> **THE PROBLEM**: Copy nothing before the line that contains "What is the angle"; from there, transcribe each line exactly through the end of the material, omitting pictures.

Records from a geometry dataset:
----

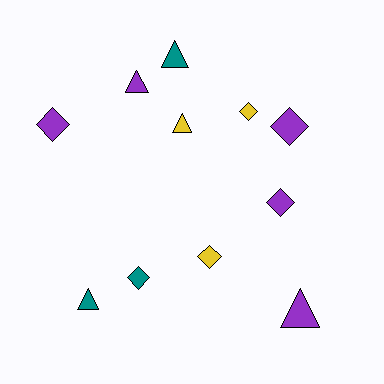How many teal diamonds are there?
There is 1 teal diamond.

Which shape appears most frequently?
Diamond, with 6 objects.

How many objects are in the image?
There are 11 objects.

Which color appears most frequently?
Purple, with 5 objects.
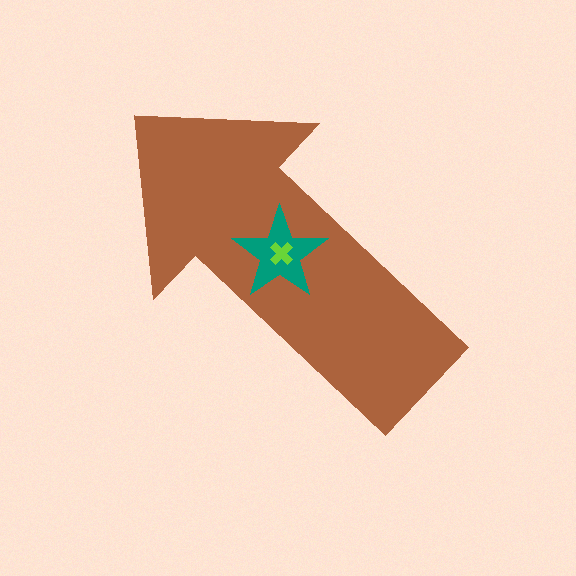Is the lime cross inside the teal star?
Yes.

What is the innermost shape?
The lime cross.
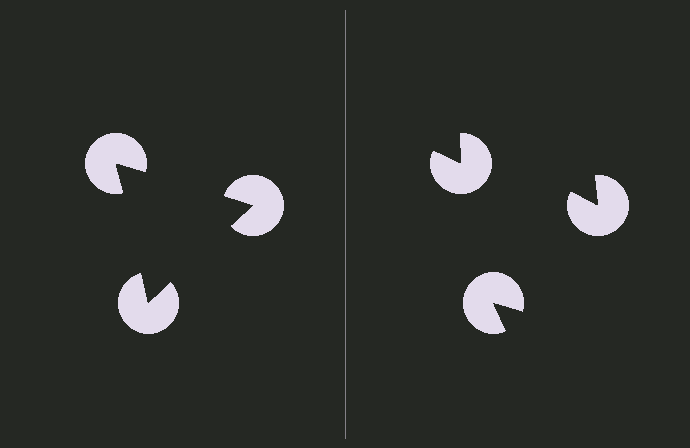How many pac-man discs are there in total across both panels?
6 — 3 on each side.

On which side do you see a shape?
An illusory triangle appears on the left side. On the right side the wedge cuts are rotated, so no coherent shape forms.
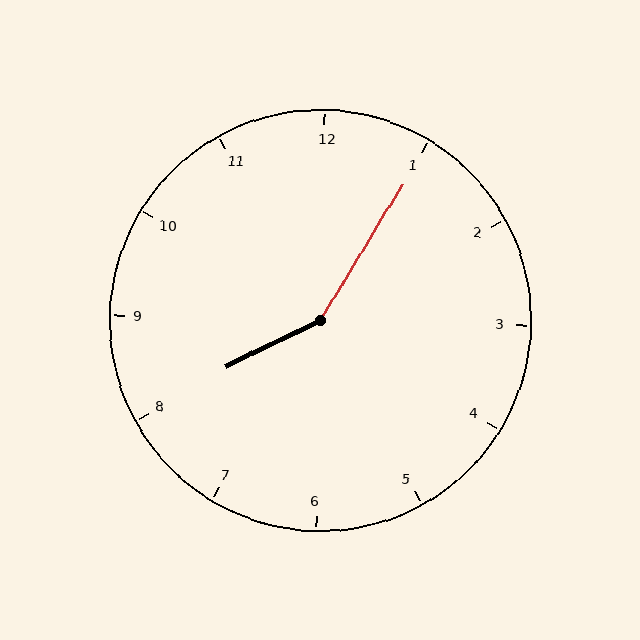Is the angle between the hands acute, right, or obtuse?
It is obtuse.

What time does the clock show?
8:05.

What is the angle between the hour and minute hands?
Approximately 148 degrees.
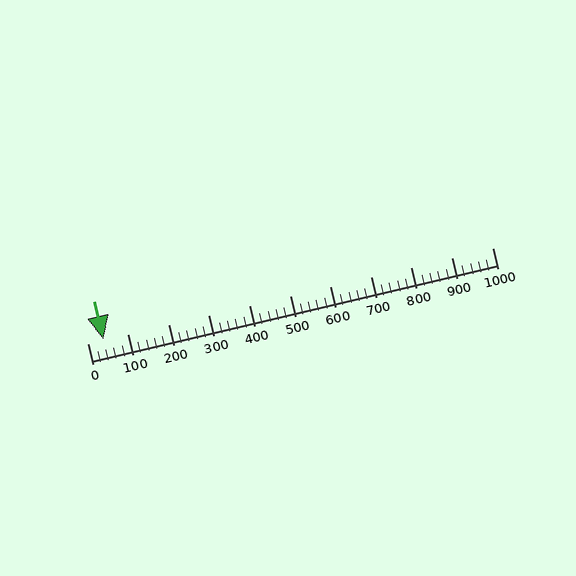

----

> **RESPONSE**:
What is the angle between the hour and minute hands?
Approximately 148 degrees.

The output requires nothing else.